▶ _Supplied records_:
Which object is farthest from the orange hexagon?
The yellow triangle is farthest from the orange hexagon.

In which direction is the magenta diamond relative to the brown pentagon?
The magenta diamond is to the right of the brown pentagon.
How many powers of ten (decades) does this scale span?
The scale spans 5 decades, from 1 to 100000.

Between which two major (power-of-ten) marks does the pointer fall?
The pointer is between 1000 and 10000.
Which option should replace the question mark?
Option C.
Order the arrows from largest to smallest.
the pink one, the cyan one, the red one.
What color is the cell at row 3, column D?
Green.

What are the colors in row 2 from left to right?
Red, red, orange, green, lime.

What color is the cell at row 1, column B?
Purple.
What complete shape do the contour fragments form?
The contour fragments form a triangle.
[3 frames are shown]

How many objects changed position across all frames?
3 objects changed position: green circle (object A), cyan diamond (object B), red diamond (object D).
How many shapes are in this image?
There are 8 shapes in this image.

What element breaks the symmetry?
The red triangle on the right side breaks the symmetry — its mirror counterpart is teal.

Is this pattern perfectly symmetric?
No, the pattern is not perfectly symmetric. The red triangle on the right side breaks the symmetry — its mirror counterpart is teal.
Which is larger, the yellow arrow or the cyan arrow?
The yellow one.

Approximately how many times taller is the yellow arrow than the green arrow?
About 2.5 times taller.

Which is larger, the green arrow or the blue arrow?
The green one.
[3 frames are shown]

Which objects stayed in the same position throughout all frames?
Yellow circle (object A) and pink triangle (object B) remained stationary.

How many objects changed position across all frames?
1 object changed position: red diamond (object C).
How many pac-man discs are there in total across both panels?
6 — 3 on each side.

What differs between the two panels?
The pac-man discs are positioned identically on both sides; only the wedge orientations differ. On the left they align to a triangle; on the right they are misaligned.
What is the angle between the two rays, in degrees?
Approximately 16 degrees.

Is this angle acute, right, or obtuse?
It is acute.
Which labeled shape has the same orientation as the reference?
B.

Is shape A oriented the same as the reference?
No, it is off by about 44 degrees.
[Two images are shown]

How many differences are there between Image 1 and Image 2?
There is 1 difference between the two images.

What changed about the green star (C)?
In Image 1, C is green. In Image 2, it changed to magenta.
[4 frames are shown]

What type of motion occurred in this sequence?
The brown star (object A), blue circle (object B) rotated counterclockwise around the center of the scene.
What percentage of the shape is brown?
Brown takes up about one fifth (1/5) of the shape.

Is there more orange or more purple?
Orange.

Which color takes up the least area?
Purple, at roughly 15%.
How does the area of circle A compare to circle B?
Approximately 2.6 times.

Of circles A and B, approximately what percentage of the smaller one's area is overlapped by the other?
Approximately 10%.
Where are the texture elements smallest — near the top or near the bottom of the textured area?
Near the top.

▶ _Stated task_: Send back exactly the lines from the line with "Where are the" through the end of the records.

▶ _Answer in full_:
Where are the texture elements smallest — near the top or near the bottom of the textured area?
Near the top.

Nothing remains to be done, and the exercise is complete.